▸ **Data supplied**:
(begin)
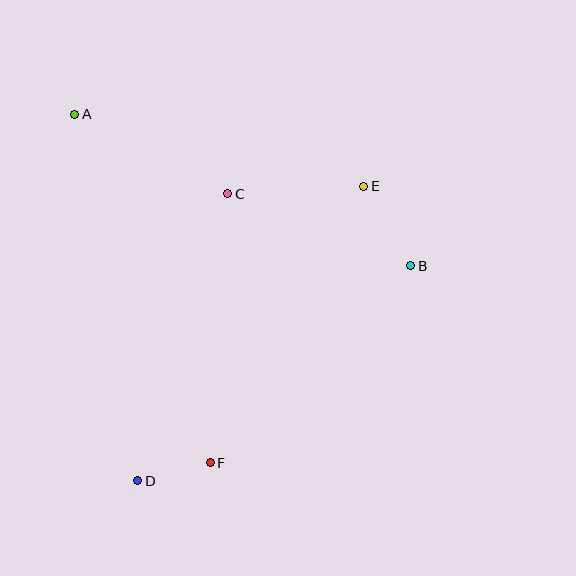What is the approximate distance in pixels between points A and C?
The distance between A and C is approximately 172 pixels.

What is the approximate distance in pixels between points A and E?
The distance between A and E is approximately 298 pixels.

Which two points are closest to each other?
Points D and F are closest to each other.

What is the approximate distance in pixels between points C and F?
The distance between C and F is approximately 270 pixels.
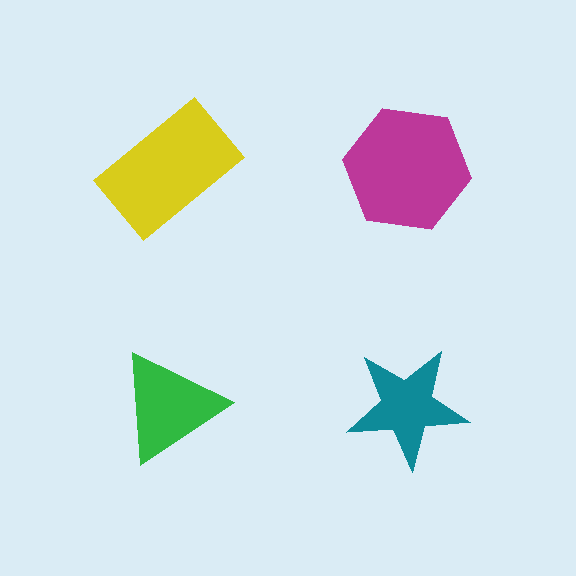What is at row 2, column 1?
A green triangle.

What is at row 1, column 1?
A yellow rectangle.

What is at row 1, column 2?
A magenta hexagon.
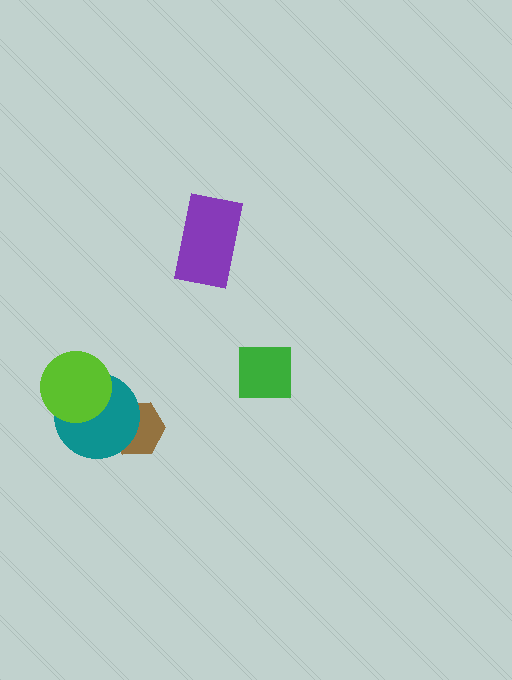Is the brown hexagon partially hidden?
Yes, it is partially covered by another shape.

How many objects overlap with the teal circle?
2 objects overlap with the teal circle.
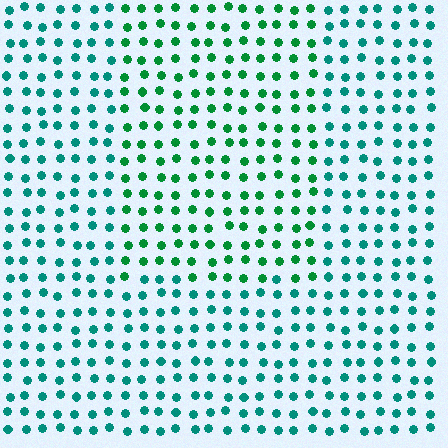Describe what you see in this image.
The image is filled with small teal elements in a uniform arrangement. A rectangle-shaped region is visible where the elements are tinted to a slightly different hue, forming a subtle color boundary.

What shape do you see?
I see a rectangle.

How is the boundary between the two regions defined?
The boundary is defined purely by a slight shift in hue (about 31 degrees). Spacing, size, and orientation are identical on both sides.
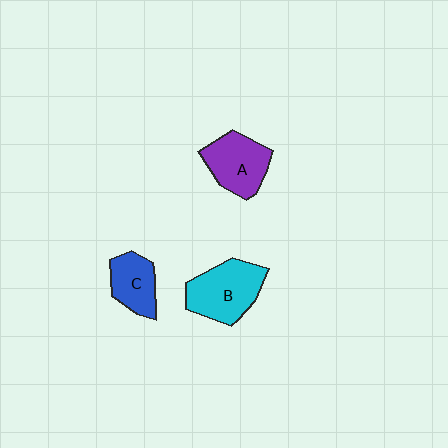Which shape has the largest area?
Shape B (cyan).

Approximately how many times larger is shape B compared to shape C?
Approximately 1.5 times.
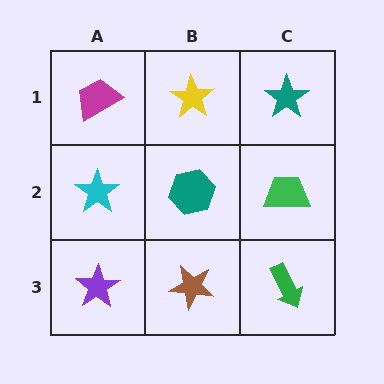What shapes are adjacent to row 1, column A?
A cyan star (row 2, column A), a yellow star (row 1, column B).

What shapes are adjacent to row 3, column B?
A teal hexagon (row 2, column B), a purple star (row 3, column A), a green arrow (row 3, column C).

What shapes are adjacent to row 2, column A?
A magenta trapezoid (row 1, column A), a purple star (row 3, column A), a teal hexagon (row 2, column B).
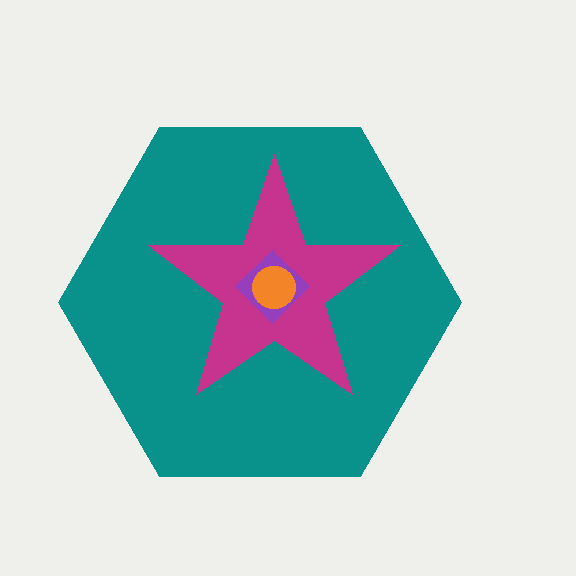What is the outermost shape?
The teal hexagon.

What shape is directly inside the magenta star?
The purple diamond.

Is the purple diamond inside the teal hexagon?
Yes.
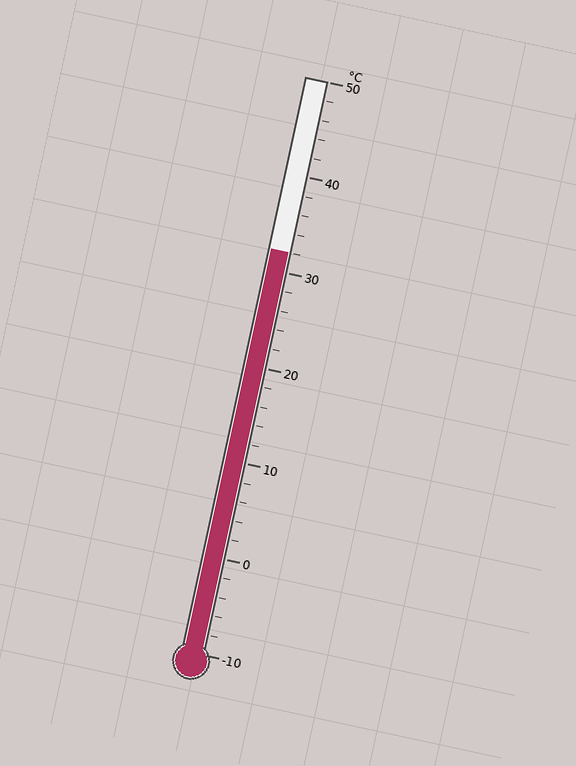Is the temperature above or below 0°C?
The temperature is above 0°C.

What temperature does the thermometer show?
The thermometer shows approximately 32°C.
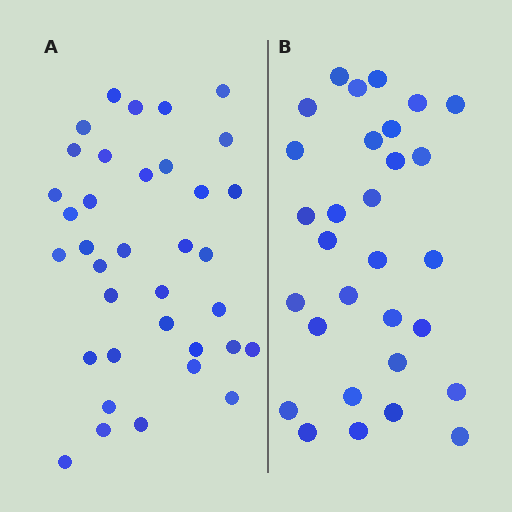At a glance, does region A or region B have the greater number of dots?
Region A (the left region) has more dots.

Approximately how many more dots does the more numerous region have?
Region A has about 6 more dots than region B.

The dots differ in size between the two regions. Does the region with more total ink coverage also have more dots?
No. Region B has more total ink coverage because its dots are larger, but region A actually contains more individual dots. Total area can be misleading — the number of items is what matters here.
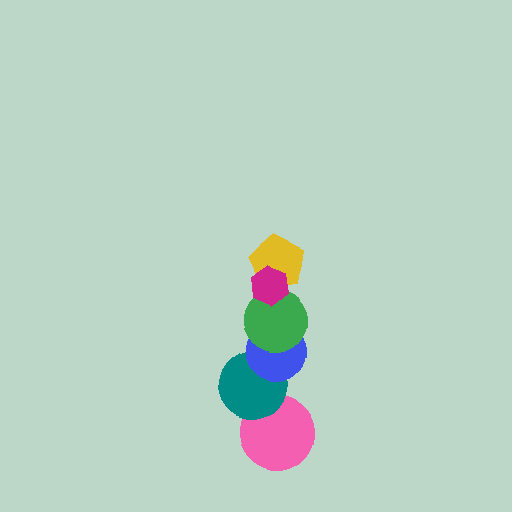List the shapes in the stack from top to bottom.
From top to bottom: the magenta hexagon, the yellow pentagon, the green circle, the blue circle, the teal circle, the pink circle.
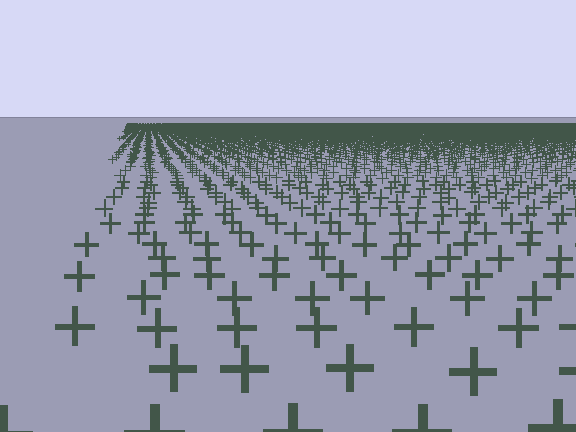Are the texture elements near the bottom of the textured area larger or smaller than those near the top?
Larger. Near the bottom, elements are closer to the viewer and appear at a bigger on-screen size.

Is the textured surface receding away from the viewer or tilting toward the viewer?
The surface is receding away from the viewer. Texture elements get smaller and denser toward the top.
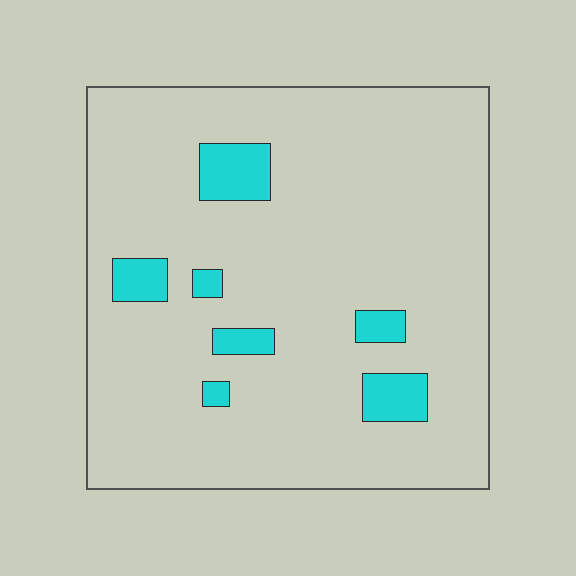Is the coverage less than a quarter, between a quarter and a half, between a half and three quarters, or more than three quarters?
Less than a quarter.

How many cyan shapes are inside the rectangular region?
7.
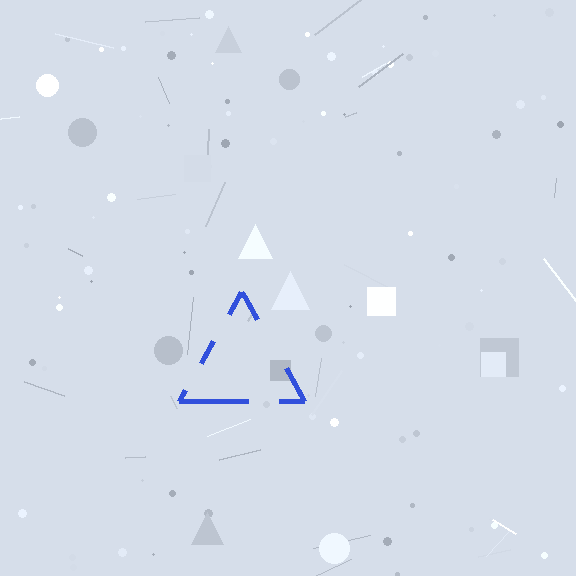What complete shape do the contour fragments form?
The contour fragments form a triangle.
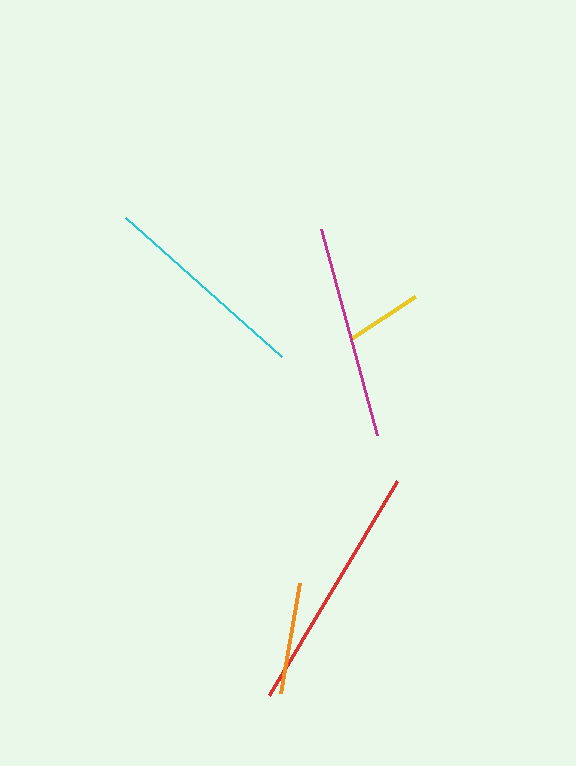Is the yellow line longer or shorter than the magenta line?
The magenta line is longer than the yellow line.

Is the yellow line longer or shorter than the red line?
The red line is longer than the yellow line.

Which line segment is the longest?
The red line is the longest at approximately 249 pixels.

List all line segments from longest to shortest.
From longest to shortest: red, magenta and cyan (about equal), orange, yellow.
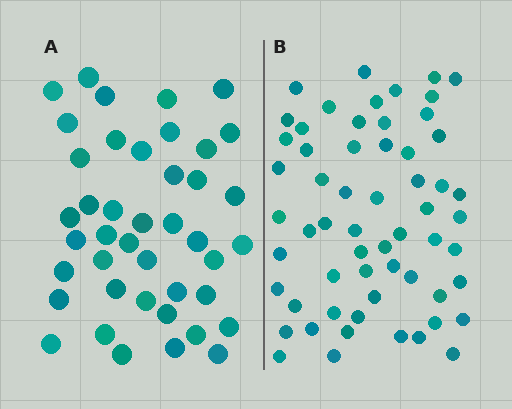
(end)
▸ **Work instructions**:
Take the records above from the line with "List all line" down to their last line and please copy those lines exactly, without the pictures.

▸ **The output**:
List all line segments from longest to shortest.
From longest to shortest: red, magenta and cyan (about equal), orange, yellow.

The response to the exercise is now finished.